[START STORED DATA]

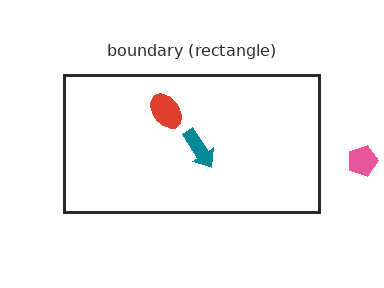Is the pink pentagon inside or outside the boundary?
Outside.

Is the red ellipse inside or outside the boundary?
Inside.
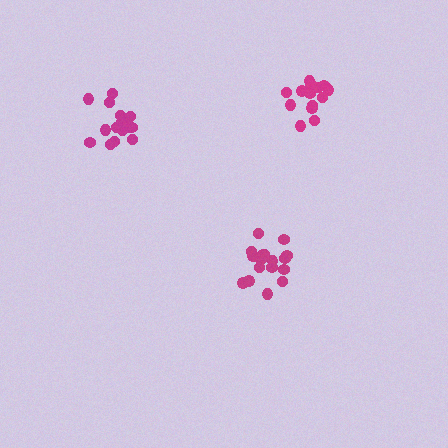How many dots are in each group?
Group 1: 18 dots, Group 2: 19 dots, Group 3: 16 dots (53 total).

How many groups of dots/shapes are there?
There are 3 groups.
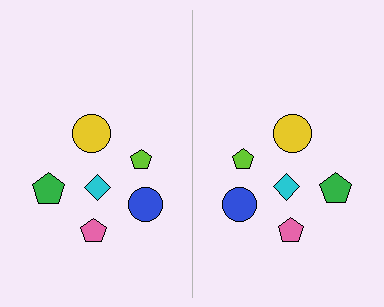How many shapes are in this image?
There are 12 shapes in this image.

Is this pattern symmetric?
Yes, this pattern has bilateral (reflection) symmetry.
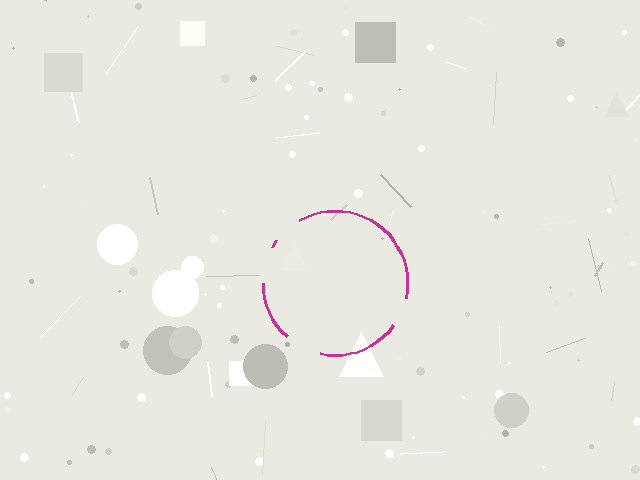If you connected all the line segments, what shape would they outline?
They would outline a circle.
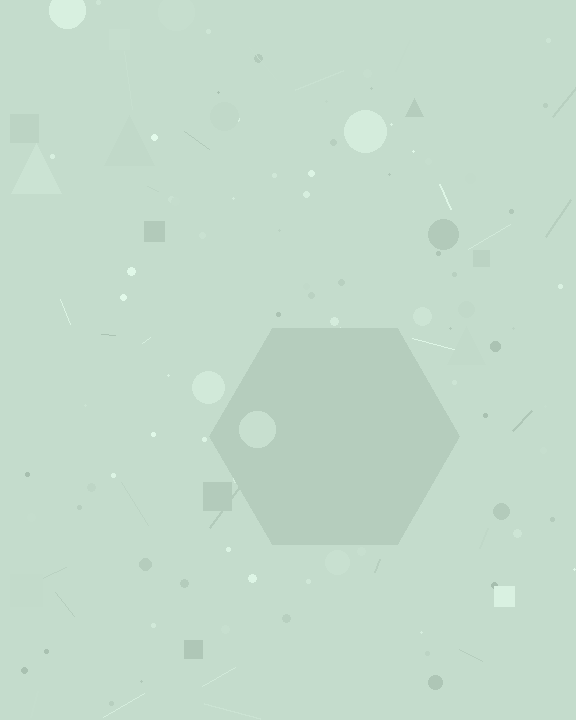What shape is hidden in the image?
A hexagon is hidden in the image.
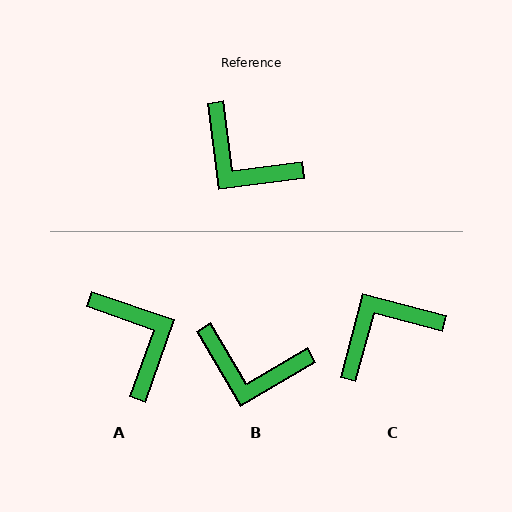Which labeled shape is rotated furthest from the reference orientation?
A, about 153 degrees away.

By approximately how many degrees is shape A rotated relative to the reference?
Approximately 153 degrees counter-clockwise.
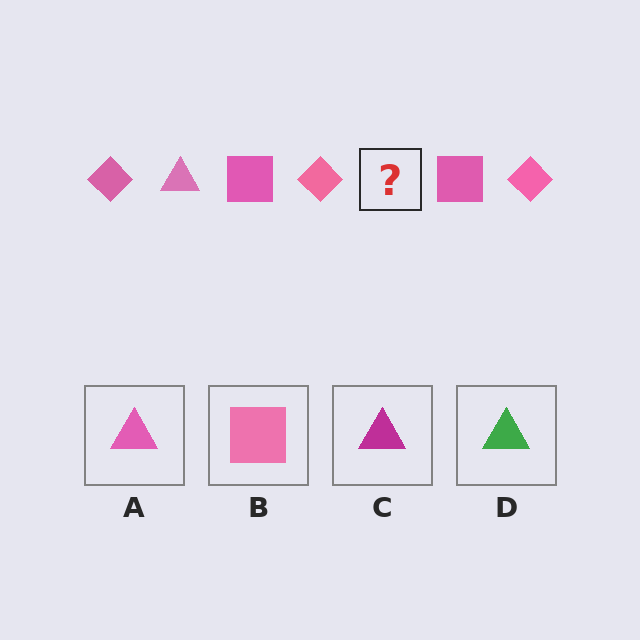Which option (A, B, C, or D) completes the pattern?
A.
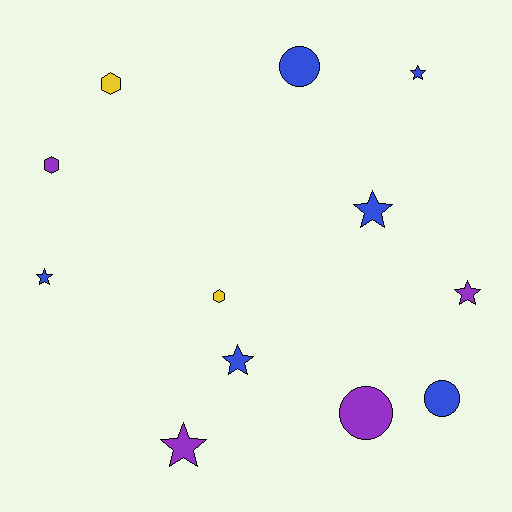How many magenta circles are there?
There are no magenta circles.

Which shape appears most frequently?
Star, with 6 objects.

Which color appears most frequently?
Blue, with 6 objects.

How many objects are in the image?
There are 12 objects.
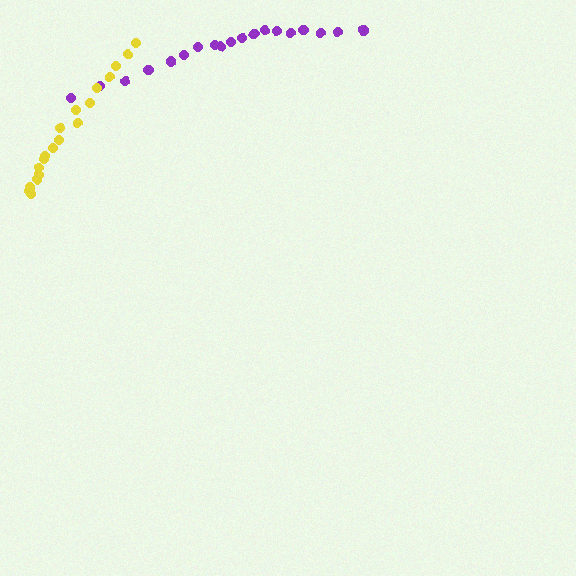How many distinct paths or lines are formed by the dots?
There are 2 distinct paths.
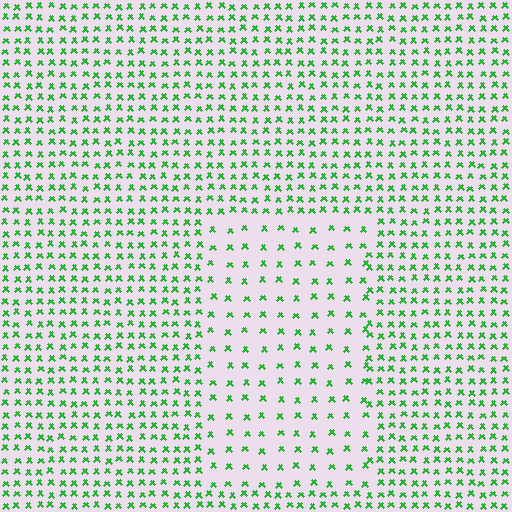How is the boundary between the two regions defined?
The boundary is defined by a change in element density (approximately 2.2x ratio). All elements are the same color, size, and shape.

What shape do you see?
I see a rectangle.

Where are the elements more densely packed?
The elements are more densely packed outside the rectangle boundary.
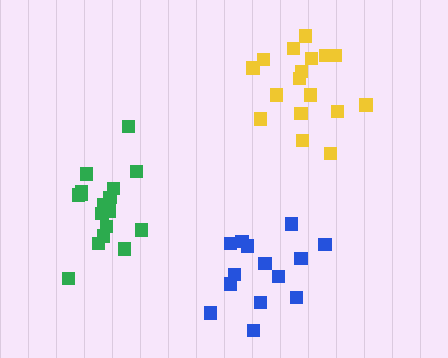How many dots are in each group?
Group 1: 18 dots, Group 2: 14 dots, Group 3: 17 dots (49 total).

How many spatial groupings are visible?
There are 3 spatial groupings.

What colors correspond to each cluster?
The clusters are colored: green, blue, yellow.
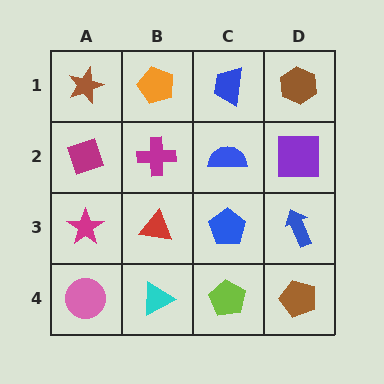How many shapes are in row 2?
4 shapes.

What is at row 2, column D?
A purple square.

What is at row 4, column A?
A pink circle.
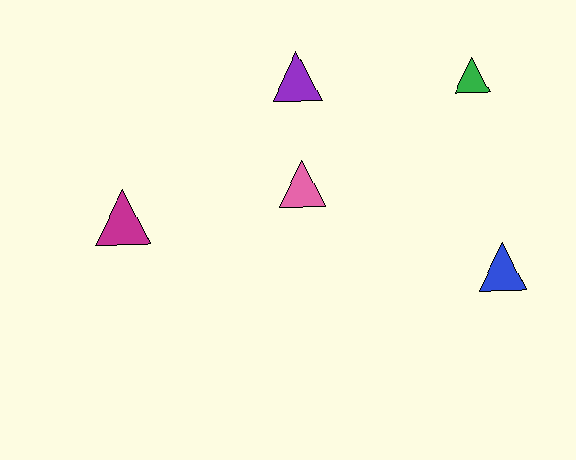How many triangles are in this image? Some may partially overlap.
There are 5 triangles.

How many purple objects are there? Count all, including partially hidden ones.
There is 1 purple object.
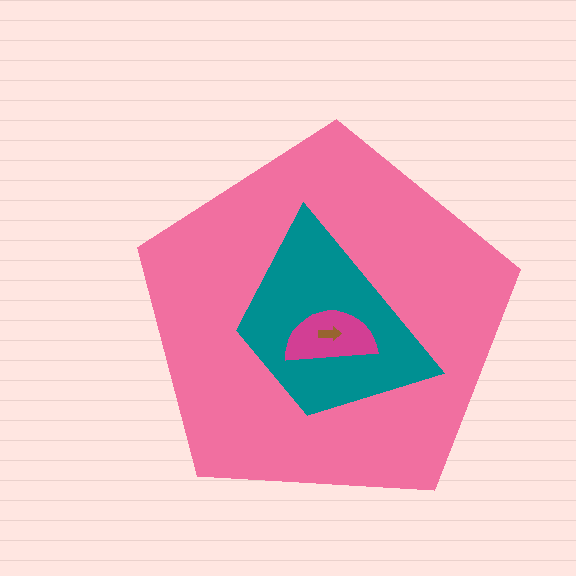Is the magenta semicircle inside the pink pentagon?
Yes.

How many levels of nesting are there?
4.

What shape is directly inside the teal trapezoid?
The magenta semicircle.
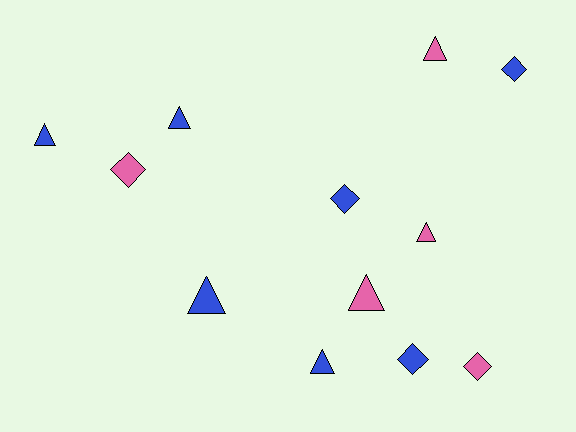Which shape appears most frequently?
Triangle, with 7 objects.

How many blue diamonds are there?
There are 3 blue diamonds.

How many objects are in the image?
There are 12 objects.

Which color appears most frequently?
Blue, with 7 objects.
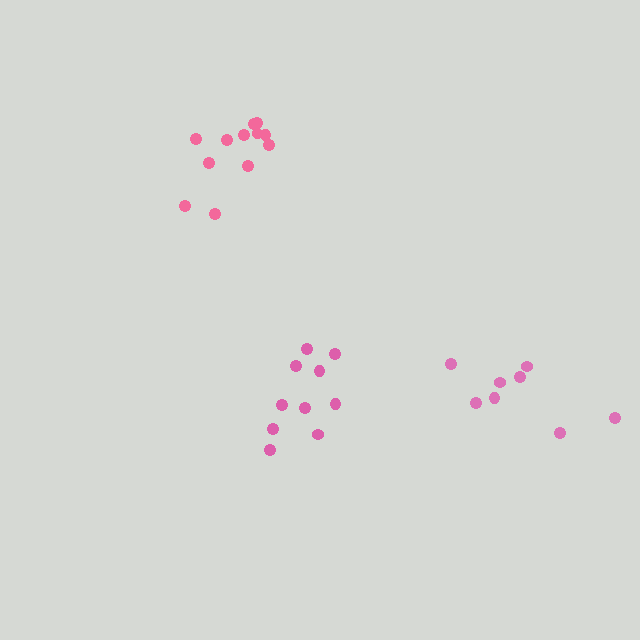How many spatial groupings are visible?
There are 3 spatial groupings.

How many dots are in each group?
Group 1: 8 dots, Group 2: 12 dots, Group 3: 10 dots (30 total).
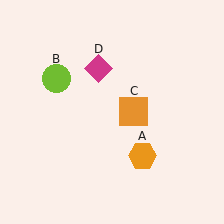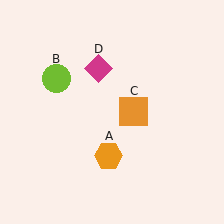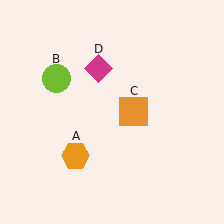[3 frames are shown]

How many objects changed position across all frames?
1 object changed position: orange hexagon (object A).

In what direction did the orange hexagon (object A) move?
The orange hexagon (object A) moved left.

[END STORED DATA]

= WORK TO DO =
Extract the text of all the records above verbatim, excluding pictures.

= EXERCISE RESPONSE =
Is the pink pentagon inside or outside the boundary?
Outside.

Is the red ellipse inside or outside the boundary?
Inside.
How many dots are in each group?
Group 1: 18 dots, Group 2: 19 dots, Group 3: 16 dots (53 total).

How many groups of dots/shapes are there?
There are 3 groups.
How many shapes are in this image?
There are 12 shapes in this image.

Is this pattern symmetric?
Yes, this pattern has bilateral (reflection) symmetry.
If you connected all the line segments, what shape would they outline?
They would outline a circle.
What shape is hidden in the image?
A hexagon is hidden in the image.
Which labeled shape is rotated furthest from the reference orientation?
A, about 153 degrees away.

By approximately how many degrees is shape A rotated relative to the reference?
Approximately 153 degrees counter-clockwise.
Which option (A, B, C, or D) completes the pattern?
A.
How many magenta circles are there?
There are no magenta circles.

Which shape appears most frequently?
Star, with 6 objects.

Which color appears most frequently?
Blue, with 6 objects.

How many objects are in the image?
There are 12 objects.
How many distinct paths or lines are formed by the dots?
There are 2 distinct paths.
How is the boundary between the two regions defined?
The boundary is defined by a change in element density (approximately 2.2x ratio). All elements are the same color, size, and shape.

What shape do you see?
I see a rectangle.

Where are the elements more densely packed?
The elements are more densely packed outside the rectangle boundary.
How many dots are in each group?
Group 1: 18 dots, Group 2: 14 dots, Group 3: 17 dots (49 total).

How many spatial groupings are visible?
There are 3 spatial groupings.

What colors correspond to each cluster?
The clusters are colored: green, blue, yellow.
How many shapes are in row 2?
4 shapes.

What is at row 2, column D?
A purple square.

What is at row 4, column A?
A pink circle.
How many triangles are in this image? Some may partially overlap.
There are 5 triangles.

How many purple objects are there? Count all, including partially hidden ones.
There is 1 purple object.
Is the magenta semicircle inside the pink pentagon?
Yes.

How many levels of nesting are there?
4.

What shape is directly inside the teal trapezoid?
The magenta semicircle.
Which shape appears most frequently?
Triangle, with 7 objects.

How many blue diamonds are there?
There are 3 blue diamonds.

How many objects are in the image?
There are 12 objects.

Which color appears most frequently?
Blue, with 7 objects.
How many spatial groupings are visible?
There are 3 spatial groupings.

How many dots are in each group?
Group 1: 8 dots, Group 2: 12 dots, Group 3: 10 dots (30 total).
[3 frames are shown]

How many objects changed position across all frames?
1 object changed position: orange hexagon (object A).

In what direction did the orange hexagon (object A) move?
The orange hexagon (object A) moved left.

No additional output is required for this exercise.